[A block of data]
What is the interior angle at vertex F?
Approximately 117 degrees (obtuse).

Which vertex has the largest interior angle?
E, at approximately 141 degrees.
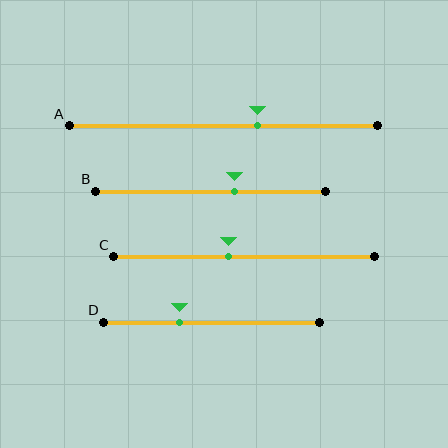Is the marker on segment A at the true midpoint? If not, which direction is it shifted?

==

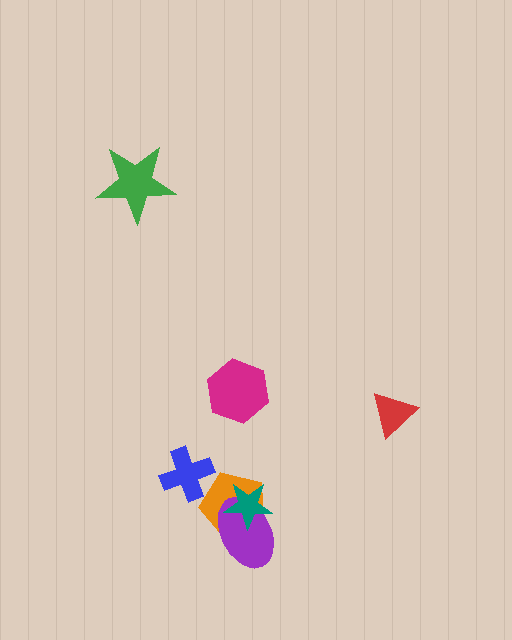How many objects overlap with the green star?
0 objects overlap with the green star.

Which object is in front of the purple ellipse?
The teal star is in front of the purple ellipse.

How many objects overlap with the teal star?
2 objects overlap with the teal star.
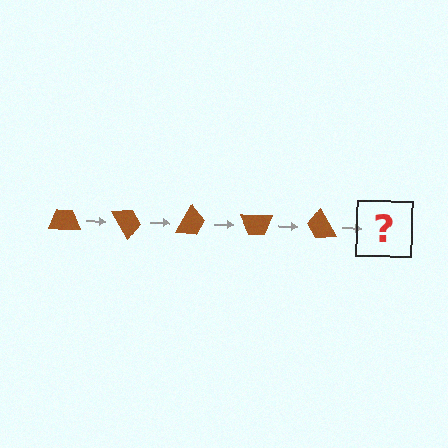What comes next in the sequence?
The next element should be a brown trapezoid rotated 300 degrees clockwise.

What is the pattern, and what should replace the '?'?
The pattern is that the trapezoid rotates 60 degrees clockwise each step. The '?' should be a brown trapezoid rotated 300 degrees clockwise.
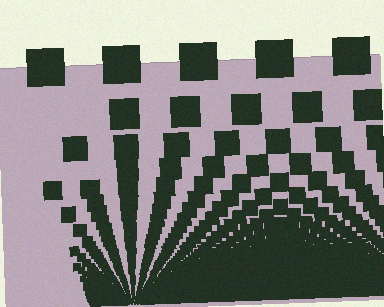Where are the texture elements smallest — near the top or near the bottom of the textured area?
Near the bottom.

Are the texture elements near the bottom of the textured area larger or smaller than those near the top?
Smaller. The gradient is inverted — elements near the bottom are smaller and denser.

→ What you need to do: Copy exactly the part of the material above that opens with the line containing "What is the interior angle at vertex F?" and closes with the line containing "Is the marker", ends included. Drop the images.

→ Solution:
What is the interior angle at vertex F?
Approximately 117 degrees (obtuse).

Which vertex has the largest interior angle?
E, at approximately 141 degrees.
Is the marker on segment A at the true midpoint? If not, which direction is it shifted?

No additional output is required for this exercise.